**INFORMATION SUPPLIED**

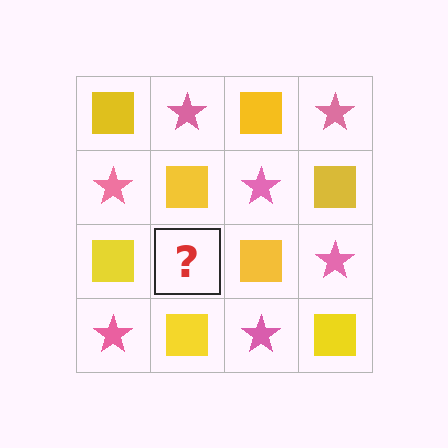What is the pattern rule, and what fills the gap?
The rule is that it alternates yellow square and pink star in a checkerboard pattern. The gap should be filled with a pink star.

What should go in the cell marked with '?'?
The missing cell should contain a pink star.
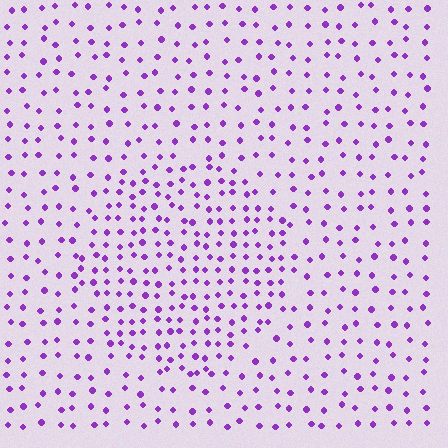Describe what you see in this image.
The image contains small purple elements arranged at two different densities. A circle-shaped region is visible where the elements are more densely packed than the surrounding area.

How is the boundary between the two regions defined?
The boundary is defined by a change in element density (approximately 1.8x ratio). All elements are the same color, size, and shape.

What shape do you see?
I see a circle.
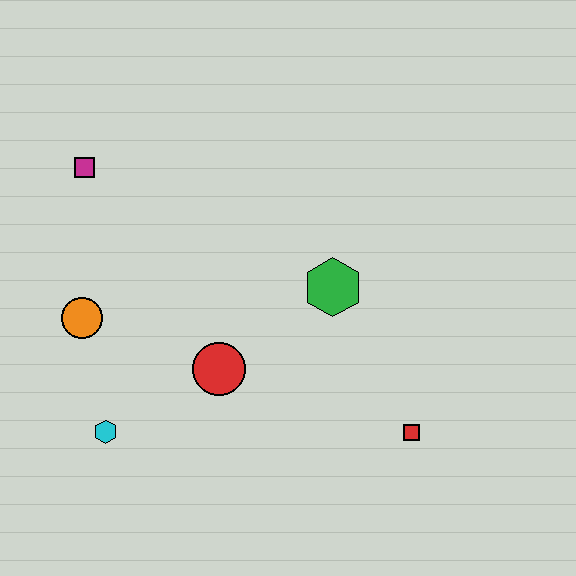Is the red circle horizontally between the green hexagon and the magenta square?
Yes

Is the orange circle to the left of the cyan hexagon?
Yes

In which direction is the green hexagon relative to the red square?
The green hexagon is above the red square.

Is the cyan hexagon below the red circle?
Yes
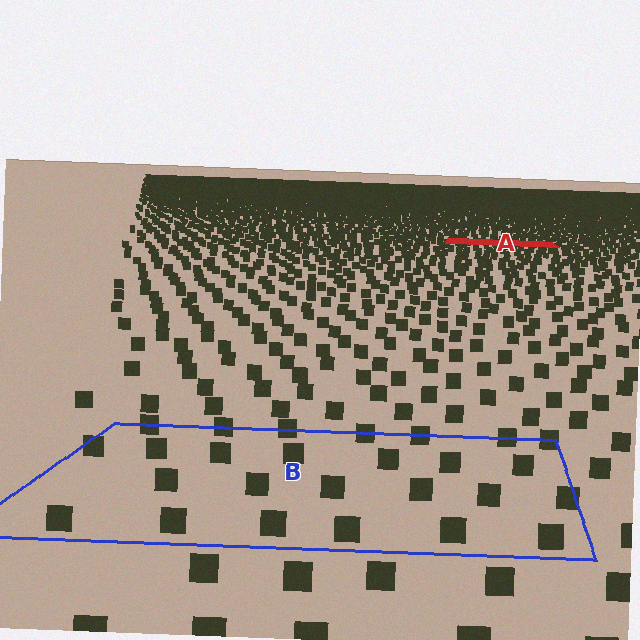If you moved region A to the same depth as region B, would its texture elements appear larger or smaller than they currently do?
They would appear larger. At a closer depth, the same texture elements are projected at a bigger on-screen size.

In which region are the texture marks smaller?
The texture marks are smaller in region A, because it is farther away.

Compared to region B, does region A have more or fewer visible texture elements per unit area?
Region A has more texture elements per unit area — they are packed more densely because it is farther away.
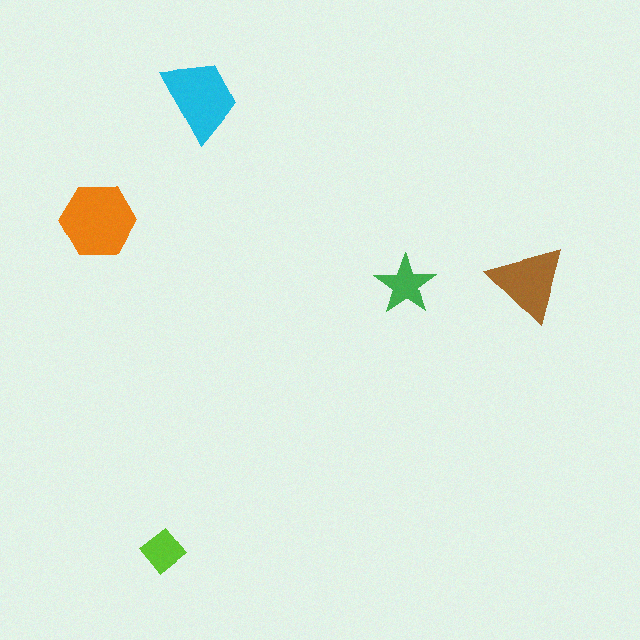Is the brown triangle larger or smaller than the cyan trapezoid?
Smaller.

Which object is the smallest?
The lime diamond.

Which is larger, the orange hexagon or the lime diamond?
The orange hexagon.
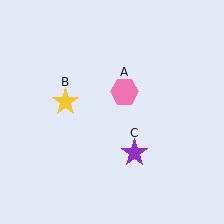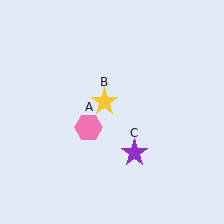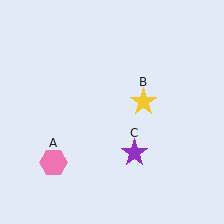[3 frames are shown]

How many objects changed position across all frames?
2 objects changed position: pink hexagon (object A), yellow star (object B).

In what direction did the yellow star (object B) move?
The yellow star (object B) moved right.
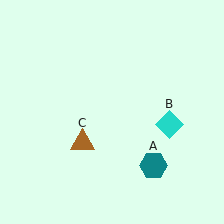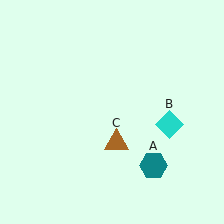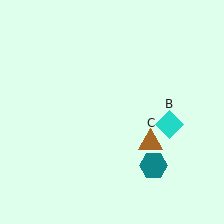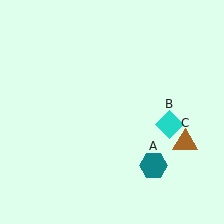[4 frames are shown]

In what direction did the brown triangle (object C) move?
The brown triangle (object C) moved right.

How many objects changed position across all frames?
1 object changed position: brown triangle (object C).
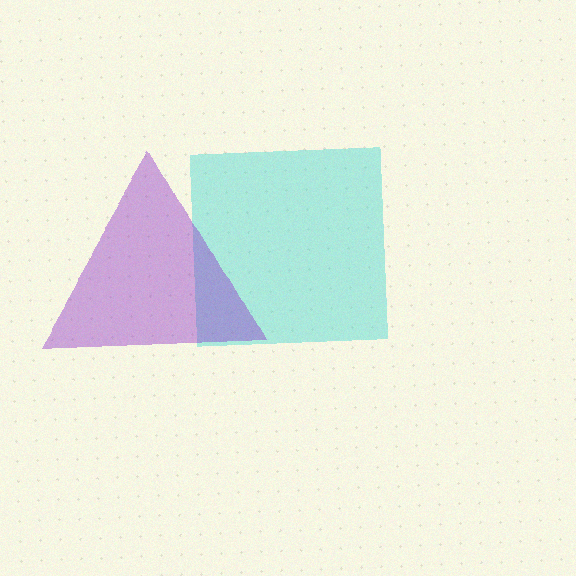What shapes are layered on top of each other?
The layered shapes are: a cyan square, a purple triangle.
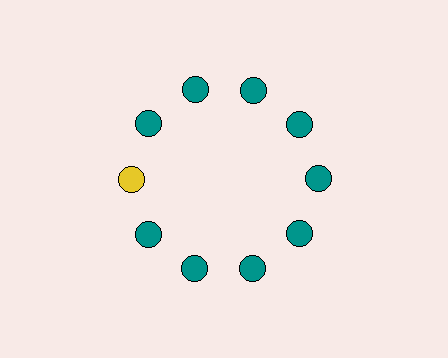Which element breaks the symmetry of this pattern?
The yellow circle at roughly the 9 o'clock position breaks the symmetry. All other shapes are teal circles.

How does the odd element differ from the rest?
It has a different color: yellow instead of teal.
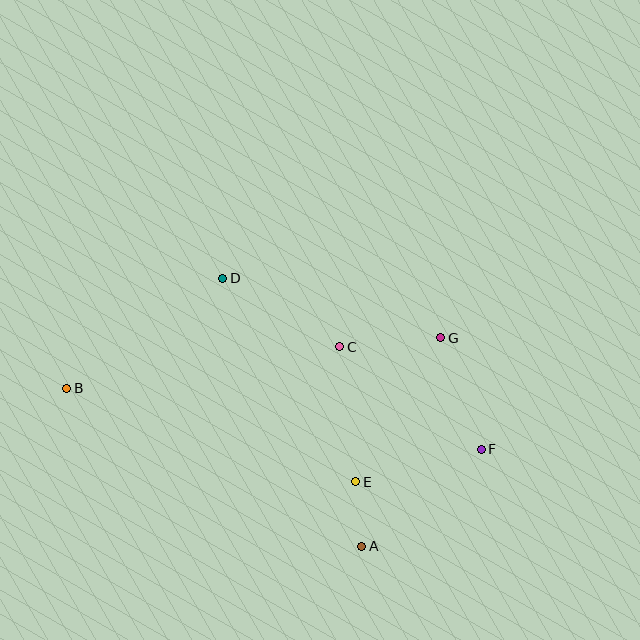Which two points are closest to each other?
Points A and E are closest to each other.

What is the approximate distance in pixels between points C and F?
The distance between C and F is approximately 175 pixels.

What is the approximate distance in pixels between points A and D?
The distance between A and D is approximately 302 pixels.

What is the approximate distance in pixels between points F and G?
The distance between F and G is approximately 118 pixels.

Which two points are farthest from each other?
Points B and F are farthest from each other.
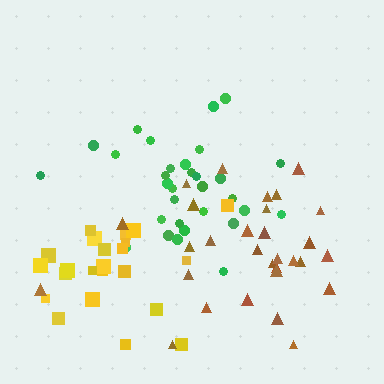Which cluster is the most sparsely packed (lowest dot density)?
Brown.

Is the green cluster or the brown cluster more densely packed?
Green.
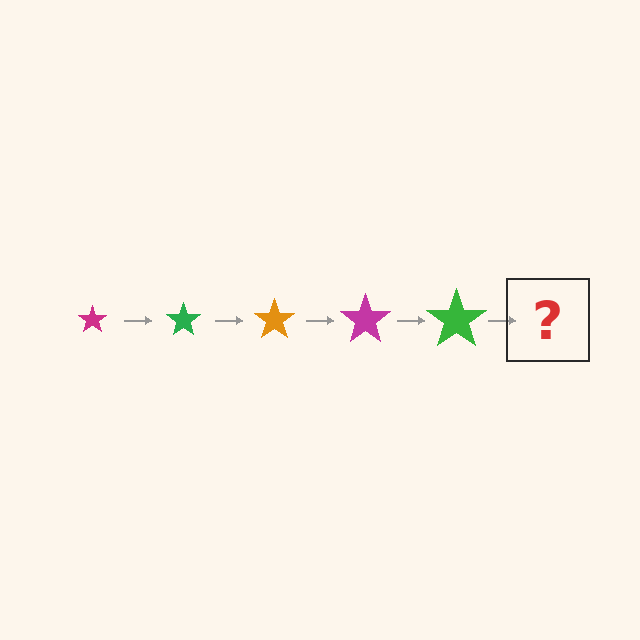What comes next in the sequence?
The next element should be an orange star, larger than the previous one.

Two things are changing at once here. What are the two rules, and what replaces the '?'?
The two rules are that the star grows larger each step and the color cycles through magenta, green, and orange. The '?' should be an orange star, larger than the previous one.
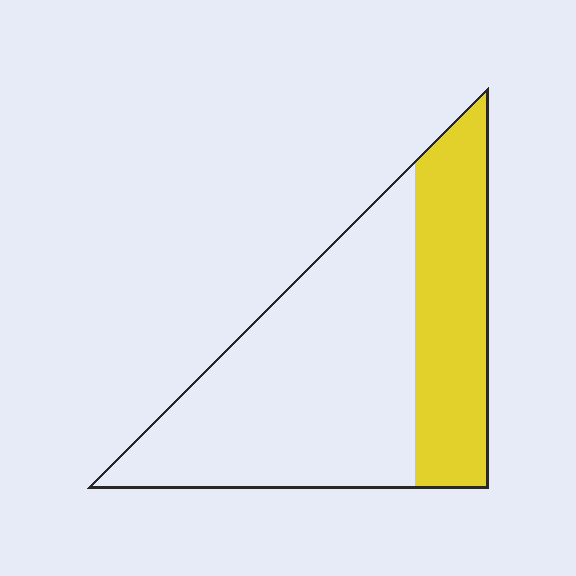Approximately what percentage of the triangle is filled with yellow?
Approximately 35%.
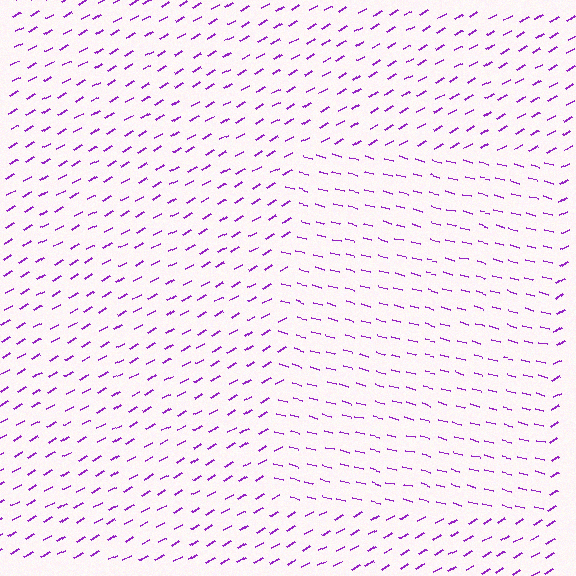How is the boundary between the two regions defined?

**PROBLEM TO WORK ON**
Leave out the pictures and transcribe everything else exactly.

**REPLY**
What is the pattern rule, and what fills the gap?
The rule is that it alternates yellow square and pink star in a checkerboard pattern. The gap should be filled with a pink star.

What should go in the cell marked with '?'?
The missing cell should contain a pink star.
Describe what you see in this image.
The image contains small purple elements arranged at two different densities. A circle-shaped region is visible where the elements are more densely packed than the surrounding area.

How is the boundary between the two regions defined?
The boundary is defined by a change in element density (approximately 1.8x ratio). All elements are the same color, size, and shape.

What shape do you see?
I see a circle.
Is the red circle horizontally between the green hexagon and the magenta square?
Yes

Is the orange circle to the left of the cyan hexagon?
Yes

In which direction is the green hexagon relative to the red square?
The green hexagon is above the red square.

Is the cyan hexagon below the red circle?
Yes
If you moved region A to the same depth as region B, would its texture elements appear larger or smaller than they currently do?
They would appear larger. At a closer depth, the same texture elements are projected at a bigger on-screen size.

In which region are the texture marks smaller?
The texture marks are smaller in region A, because it is farther away.

Compared to region B, does region A have more or fewer visible texture elements per unit area?
Region A has more texture elements per unit area — they are packed more densely because it is farther away.
Is the brown triangle larger or smaller than the cyan trapezoid?
Smaller.

Which object is the smallest?
The lime diamond.

Which is larger, the orange hexagon or the lime diamond?
The orange hexagon.
[3 frames are shown]

How many objects changed position across all frames?
2 objects changed position: pink hexagon (object A), yellow star (object B).

In what direction did the yellow star (object B) move?
The yellow star (object B) moved right.
[4 frames are shown]

In what direction did the brown triangle (object C) move?
The brown triangle (object C) moved right.

How many objects changed position across all frames?
1 object changed position: brown triangle (object C).
What shapes are layered on top of each other?
The layered shapes are: a cyan square, a purple triangle.
Which element breaks the symmetry of this pattern?
The yellow circle at roughly the 9 o'clock position breaks the symmetry. All other shapes are teal circles.

How does the odd element differ from the rest?
It has a different color: yellow instead of teal.
Which two points are closest to each other?
Points A and E are closest to each other.

What is the approximate distance in pixels between points C and F?
The distance between C and F is approximately 175 pixels.

What is the approximate distance in pixels between points A and D?
The distance between A and D is approximately 302 pixels.

What is the approximate distance in pixels between points F and G?
The distance between F and G is approximately 118 pixels.

Which two points are farthest from each other?
Points B and F are farthest from each other.
Which cluster is the most sparsely packed (lowest dot density)?
Brown.

Is the green cluster or the brown cluster more densely packed?
Green.
What comes next in the sequence?
The next element should be an orange star, larger than the previous one.

Two things are changing at once here. What are the two rules, and what replaces the '?'?
The two rules are that the star grows larger each step and the color cycles through magenta, green, and orange. The '?' should be an orange star, larger than the previous one.
Approximately what percentage of the triangle is filled with yellow?
Approximately 35%.
How is the boundary between the two regions defined?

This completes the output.